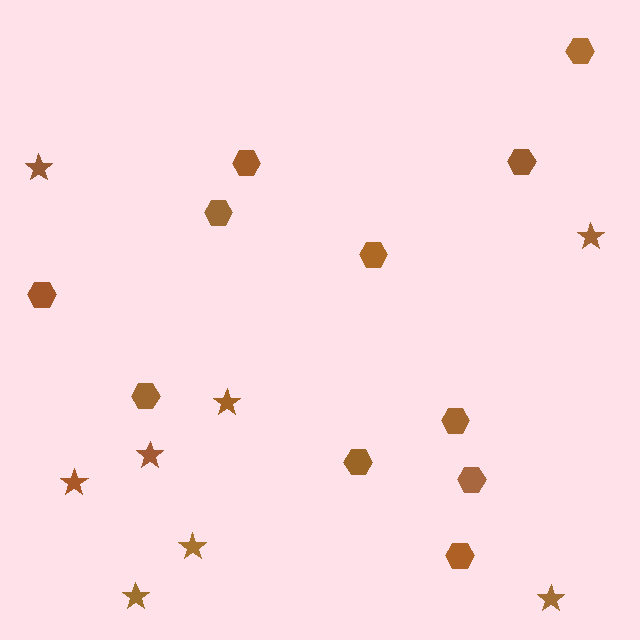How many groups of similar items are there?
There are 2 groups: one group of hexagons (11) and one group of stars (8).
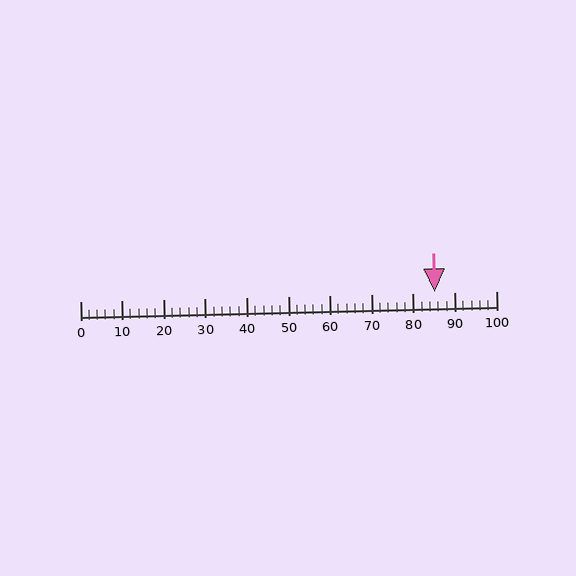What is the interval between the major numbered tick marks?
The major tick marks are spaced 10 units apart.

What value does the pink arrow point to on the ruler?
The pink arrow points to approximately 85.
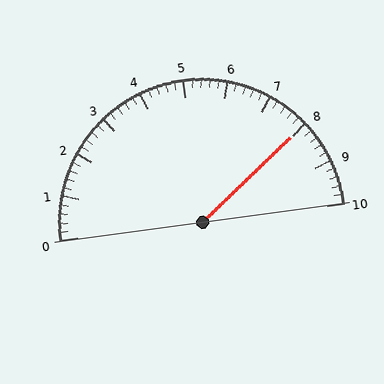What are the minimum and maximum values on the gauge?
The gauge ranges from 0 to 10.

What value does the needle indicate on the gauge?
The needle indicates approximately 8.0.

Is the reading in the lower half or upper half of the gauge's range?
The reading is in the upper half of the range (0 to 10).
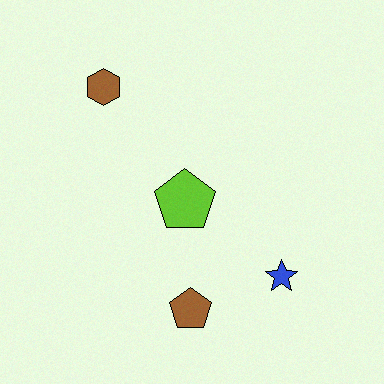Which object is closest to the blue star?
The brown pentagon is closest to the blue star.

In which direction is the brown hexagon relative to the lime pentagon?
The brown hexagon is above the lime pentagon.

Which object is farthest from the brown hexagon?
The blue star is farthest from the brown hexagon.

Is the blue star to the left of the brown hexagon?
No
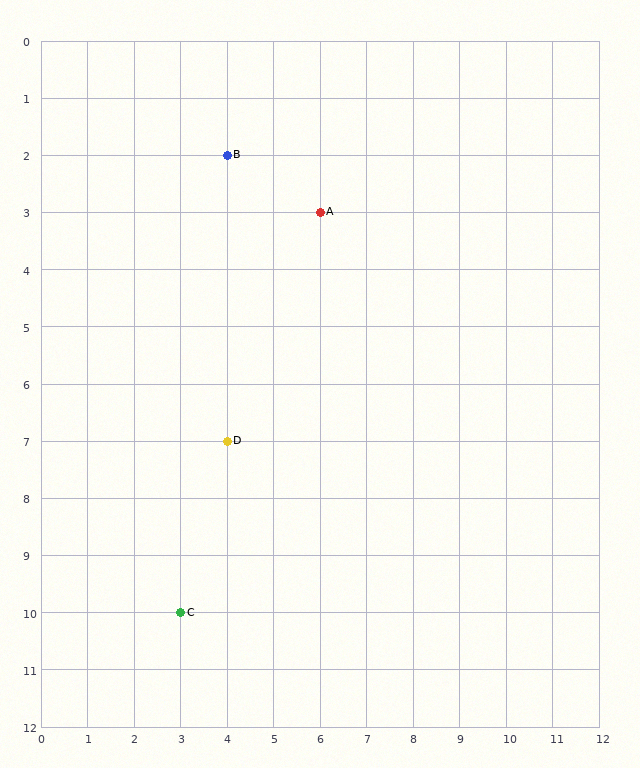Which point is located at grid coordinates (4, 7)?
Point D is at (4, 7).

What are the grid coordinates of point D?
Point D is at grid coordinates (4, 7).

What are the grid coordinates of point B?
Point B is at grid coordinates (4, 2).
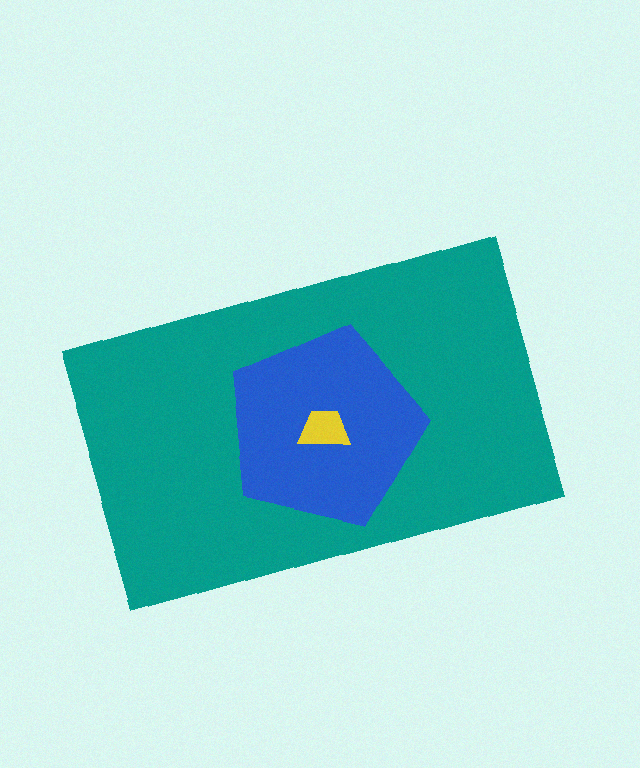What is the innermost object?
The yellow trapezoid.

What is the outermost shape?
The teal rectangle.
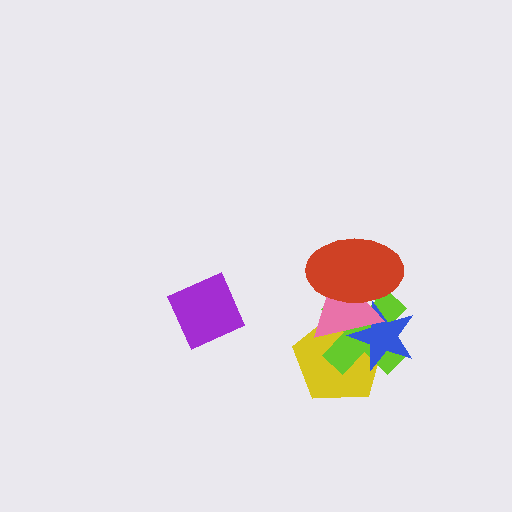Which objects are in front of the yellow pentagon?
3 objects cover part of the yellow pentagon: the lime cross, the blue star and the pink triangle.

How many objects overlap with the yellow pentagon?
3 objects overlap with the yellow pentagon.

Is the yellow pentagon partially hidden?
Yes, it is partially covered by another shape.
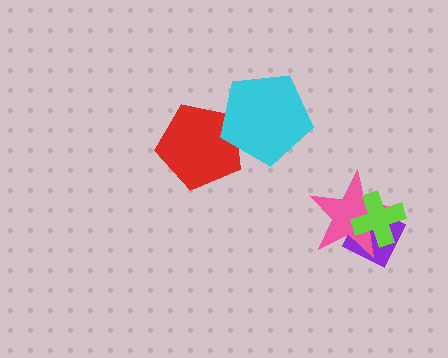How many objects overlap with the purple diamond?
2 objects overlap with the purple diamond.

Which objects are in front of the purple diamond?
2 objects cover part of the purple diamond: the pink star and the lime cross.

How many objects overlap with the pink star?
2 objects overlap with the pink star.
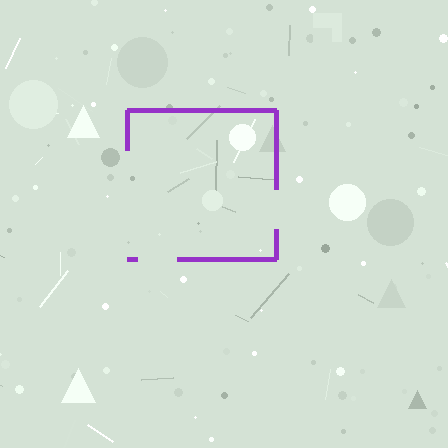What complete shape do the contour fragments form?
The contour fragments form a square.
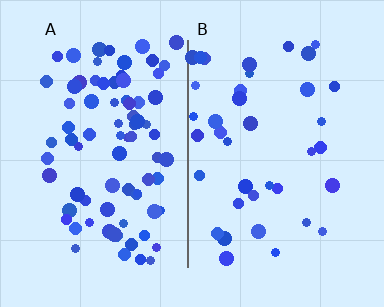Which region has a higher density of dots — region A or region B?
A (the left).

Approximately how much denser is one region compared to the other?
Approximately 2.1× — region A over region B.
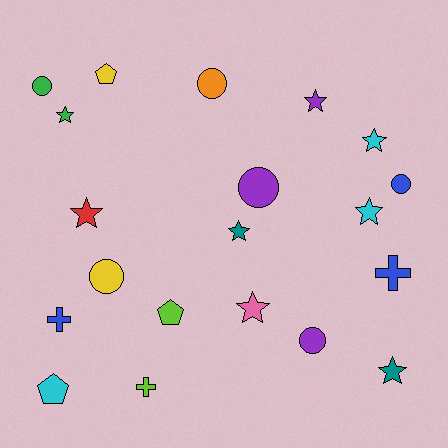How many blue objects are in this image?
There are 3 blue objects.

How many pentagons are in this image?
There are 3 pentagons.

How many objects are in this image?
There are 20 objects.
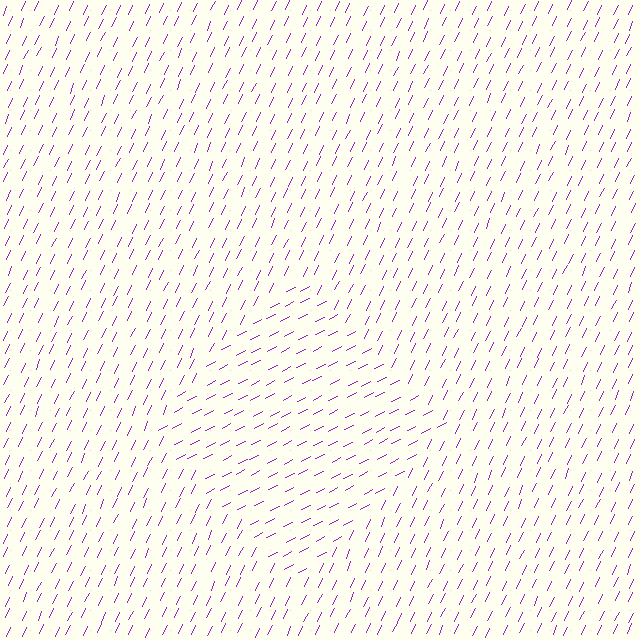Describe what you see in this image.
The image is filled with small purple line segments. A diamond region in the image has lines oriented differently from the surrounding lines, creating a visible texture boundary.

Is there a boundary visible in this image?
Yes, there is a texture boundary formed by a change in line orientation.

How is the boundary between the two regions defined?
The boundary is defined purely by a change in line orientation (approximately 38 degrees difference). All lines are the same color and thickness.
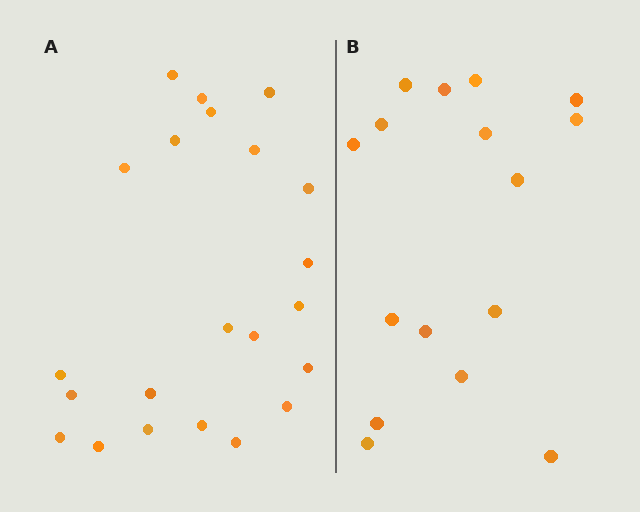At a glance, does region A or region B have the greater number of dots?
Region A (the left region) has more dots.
****
### Your task
Give every record again exactly, apart from the pictures, which stay out.

### Reply to the task
How many groups of similar items are there?
There are 2 groups: one group of hexagons (11) and one group of stars (8).
What is the interval between the major numbered tick marks?
The major tick marks are spaced 10 units apart.

What value does the pink arrow point to on the ruler?
The pink arrow points to approximately 85.
What are the minimum and maximum values on the gauge?
The gauge ranges from 0 to 10.

What value does the needle indicate on the gauge?
The needle indicates approximately 8.0.

Is the reading in the lower half or upper half of the gauge's range?
The reading is in the upper half of the range (0 to 10).
Which object is closest to the blue star?
The brown pentagon is closest to the blue star.

In which direction is the brown hexagon relative to the lime pentagon?
The brown hexagon is above the lime pentagon.

Which object is farthest from the brown hexagon?
The blue star is farthest from the brown hexagon.

Is the blue star to the left of the brown hexagon?
No
Which point is located at grid coordinates (4, 7)?
Point D is at (4, 7).

What are the grid coordinates of point D?
Point D is at grid coordinates (4, 7).

What are the grid coordinates of point B?
Point B is at grid coordinates (4, 2).
What is the innermost object?
The yellow trapezoid.

What is the outermost shape?
The teal rectangle.
Which objects are in front of the yellow pentagon?
3 objects cover part of the yellow pentagon: the lime cross, the blue star and the pink triangle.

How many objects overlap with the yellow pentagon?
3 objects overlap with the yellow pentagon.

Is the yellow pentagon partially hidden?
Yes, it is partially covered by another shape.
How many objects overlap with the purple diamond?
2 objects overlap with the purple diamond.

Which objects are in front of the purple diamond?
2 objects cover part of the purple diamond: the pink star and the lime cross.

How many objects overlap with the pink star?
2 objects overlap with the pink star.
What complete shape do the contour fragments form?
The contour fragments form a square.
Which region has a higher density of dots — region A or region B?
A (the left).

Approximately how much denser is one region compared to the other?
Approximately 2.1× — region A over region B.
How many blue objects are in this image?
There are 3 blue objects.

How many pentagons are in this image?
There are 3 pentagons.

How many objects are in this image?
There are 20 objects.
Describe what you see in this image.
The image is filled with small purple line segments. A diamond region in the image has lines oriented differently from the surrounding lines, creating a visible texture boundary.

Is there a boundary visible in this image?
Yes, there is a texture boundary formed by a change in line orientation.

How is the boundary between the two regions defined?
The boundary is defined purely by a change in line orientation (approximately 38 degrees difference). All lines are the same color and thickness.
At a glance, does region A or region B have the greater number of dots?
Region A (the left region) has more dots.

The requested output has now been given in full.